WRITTEN INSTRUCTION:
Reproduce the listing below without changes, except that pictures are left out.

INPUT DATA:
--- START ---
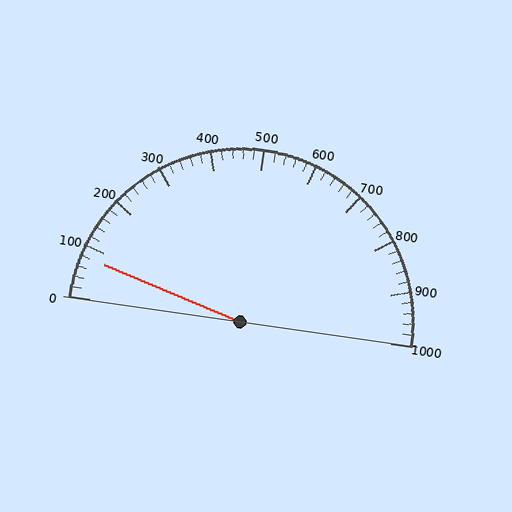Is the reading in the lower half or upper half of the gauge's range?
The reading is in the lower half of the range (0 to 1000).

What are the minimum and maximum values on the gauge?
The gauge ranges from 0 to 1000.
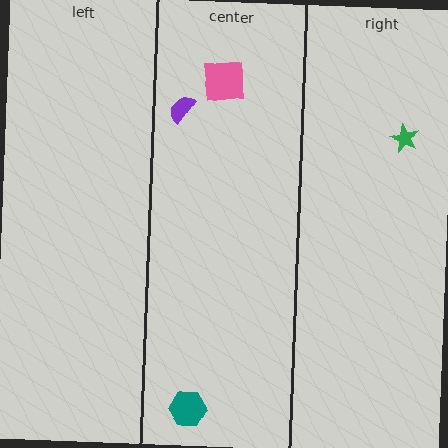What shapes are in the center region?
The purple semicircle, the pink square, the teal hexagon.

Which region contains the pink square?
The center region.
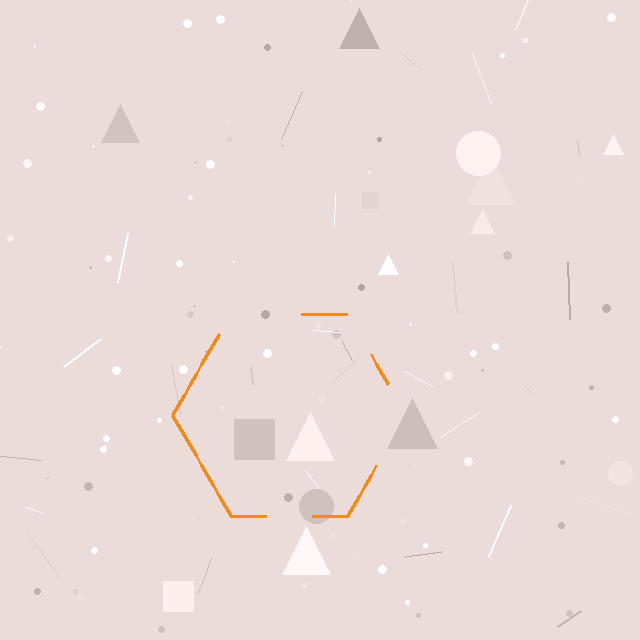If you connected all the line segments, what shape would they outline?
They would outline a hexagon.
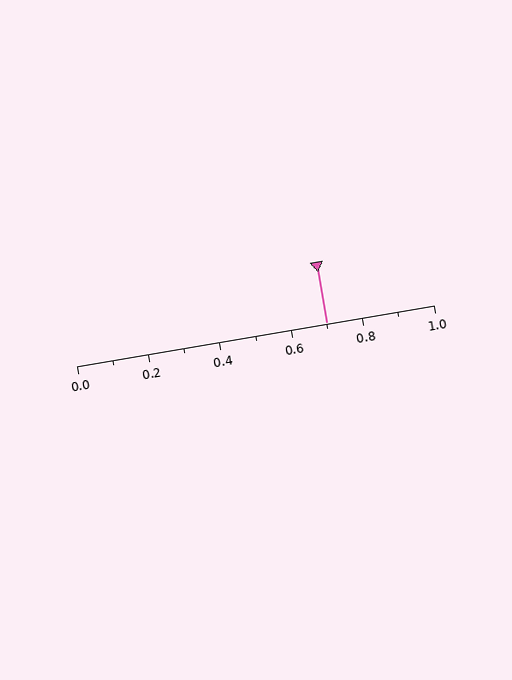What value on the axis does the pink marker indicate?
The marker indicates approximately 0.7.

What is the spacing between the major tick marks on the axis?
The major ticks are spaced 0.2 apart.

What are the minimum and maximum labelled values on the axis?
--- END ---
SOLVED EXERCISE:
Is the reading in the lower half or upper half of the gauge's range?
The reading is in the lower half of the range (0 to 1000).

What are the minimum and maximum values on the gauge?
The gauge ranges from 0 to 1000.
What shapes are in the center region?
The purple semicircle, the pink square, the teal hexagon.

Which region contains the pink square?
The center region.
If you connected all the line segments, what shape would they outline?
They would outline a hexagon.
What value on the axis does the pink marker indicate?
The marker indicates approximately 0.7.

What is the spacing between the major tick marks on the axis?
The major ticks are spaced 0.2 apart.

What are the minimum and maximum labelled values on the axis?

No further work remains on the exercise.